MATERIAL SHOWN →
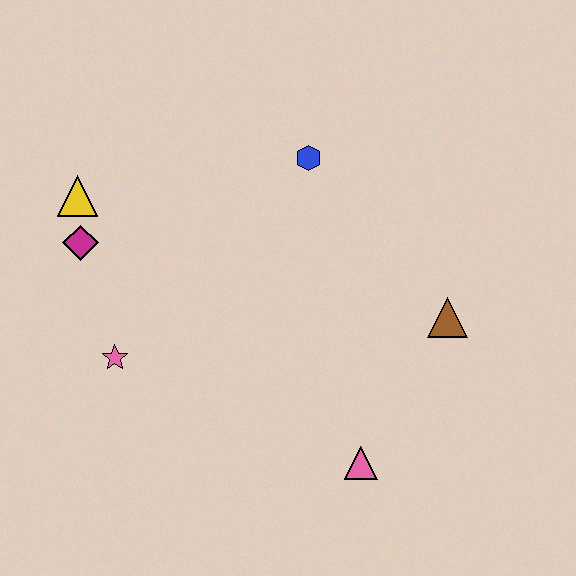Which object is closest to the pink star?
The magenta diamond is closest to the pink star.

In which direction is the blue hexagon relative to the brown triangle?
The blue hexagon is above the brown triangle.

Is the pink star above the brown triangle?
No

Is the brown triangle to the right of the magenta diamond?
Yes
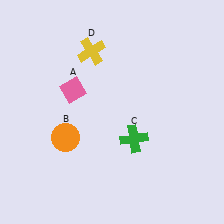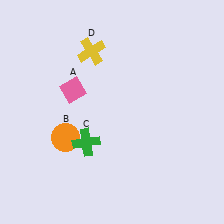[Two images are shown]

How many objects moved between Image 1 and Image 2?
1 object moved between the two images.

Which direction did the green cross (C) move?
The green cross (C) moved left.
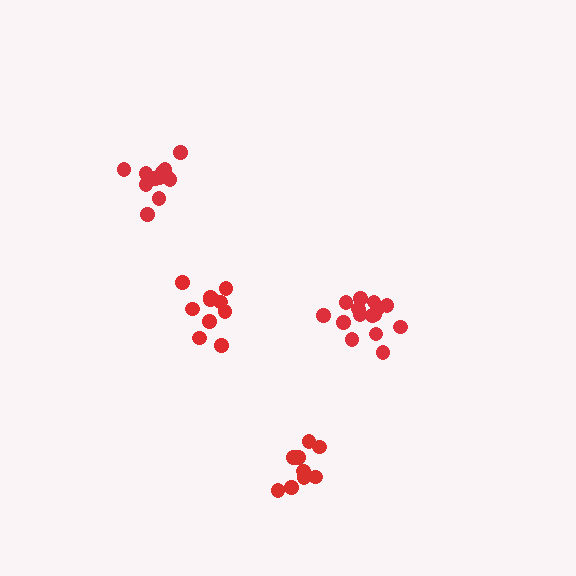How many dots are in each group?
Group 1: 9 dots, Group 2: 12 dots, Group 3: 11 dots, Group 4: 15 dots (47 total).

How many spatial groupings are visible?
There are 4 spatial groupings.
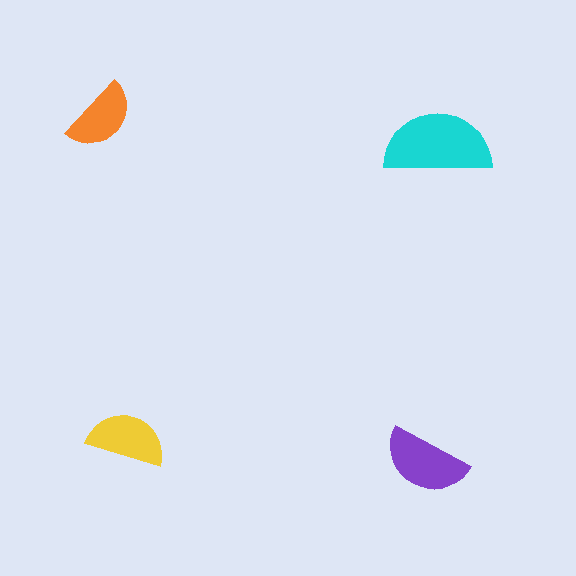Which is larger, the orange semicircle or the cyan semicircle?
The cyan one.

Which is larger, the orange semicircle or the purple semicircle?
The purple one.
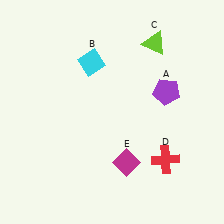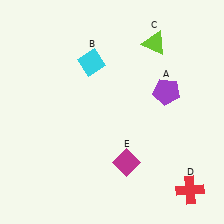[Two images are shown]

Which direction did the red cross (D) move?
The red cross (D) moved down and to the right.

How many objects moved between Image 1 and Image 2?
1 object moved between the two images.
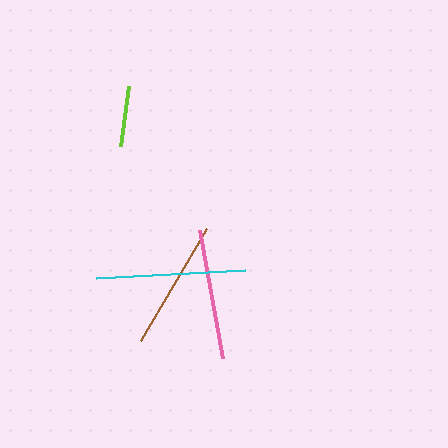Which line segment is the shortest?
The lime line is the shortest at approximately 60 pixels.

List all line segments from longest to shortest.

WRITTEN TASK →
Look for the line that contains "Which direction did the red cross (D) move?", then please copy it and the rest of the lines through the end of the data, pictures excluded.

RIGHT ANSWER →
Which direction did the red cross (D) move?
The red cross (D) moved down and to the right.

How many objects moved between Image 1 and Image 2?
1 object moved between the two images.
Which line segment is the shortest?
The lime line is the shortest at approximately 60 pixels.

List all line segments from longest to shortest.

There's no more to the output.